Input records:
• • •

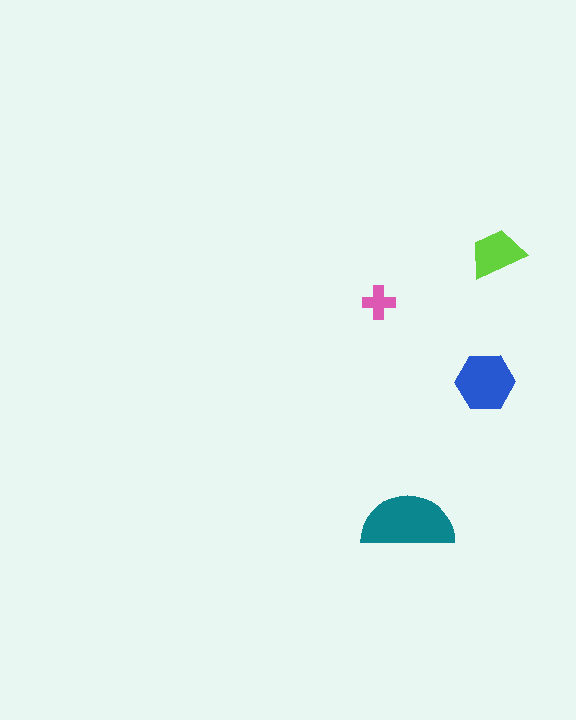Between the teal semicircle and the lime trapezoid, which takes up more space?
The teal semicircle.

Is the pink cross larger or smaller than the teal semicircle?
Smaller.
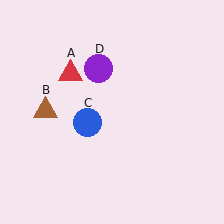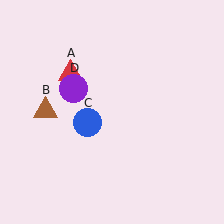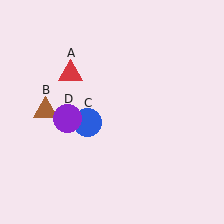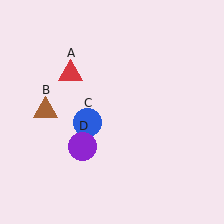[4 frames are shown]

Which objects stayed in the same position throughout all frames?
Red triangle (object A) and brown triangle (object B) and blue circle (object C) remained stationary.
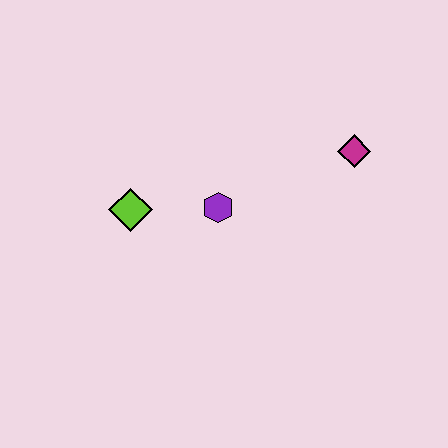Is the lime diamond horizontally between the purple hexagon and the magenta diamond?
No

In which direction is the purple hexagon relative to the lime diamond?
The purple hexagon is to the right of the lime diamond.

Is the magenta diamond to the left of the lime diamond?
No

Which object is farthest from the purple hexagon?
The magenta diamond is farthest from the purple hexagon.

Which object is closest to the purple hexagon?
The lime diamond is closest to the purple hexagon.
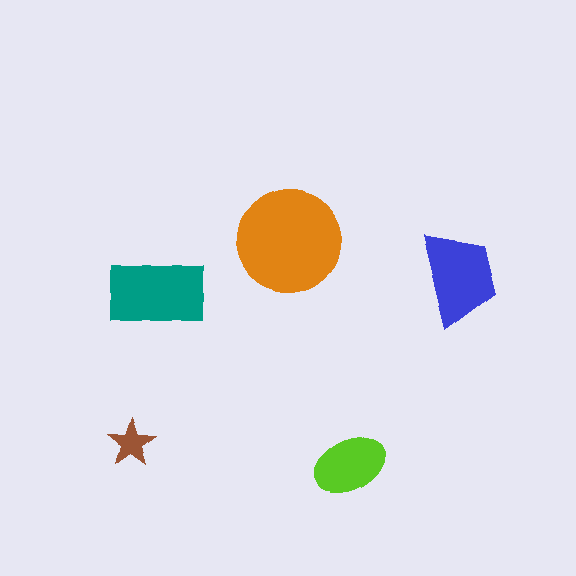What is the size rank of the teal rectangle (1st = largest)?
2nd.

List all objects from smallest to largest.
The brown star, the lime ellipse, the blue trapezoid, the teal rectangle, the orange circle.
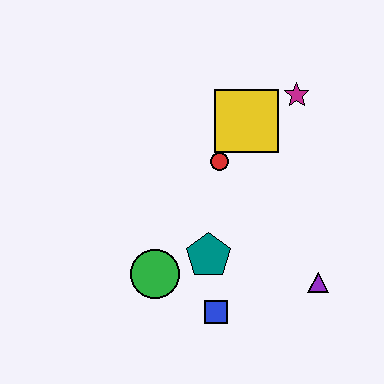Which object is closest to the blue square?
The teal pentagon is closest to the blue square.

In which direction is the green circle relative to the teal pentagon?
The green circle is to the left of the teal pentagon.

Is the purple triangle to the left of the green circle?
No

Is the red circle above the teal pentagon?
Yes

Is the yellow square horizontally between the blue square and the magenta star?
Yes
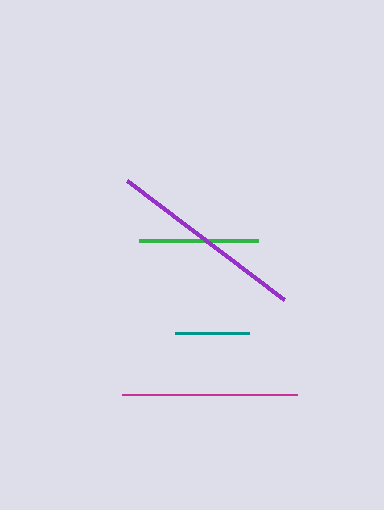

• • •

Aim of the task:
Begin with the line that contains "Is the purple triangle" and repeat every line through the end of the data, exactly and only those lines, leaving out the pictures.

Answer to this problem:
Is the purple triangle to the left of the green circle?
No

Is the red circle above the teal pentagon?
Yes

Is the yellow square horizontally between the blue square and the magenta star?
Yes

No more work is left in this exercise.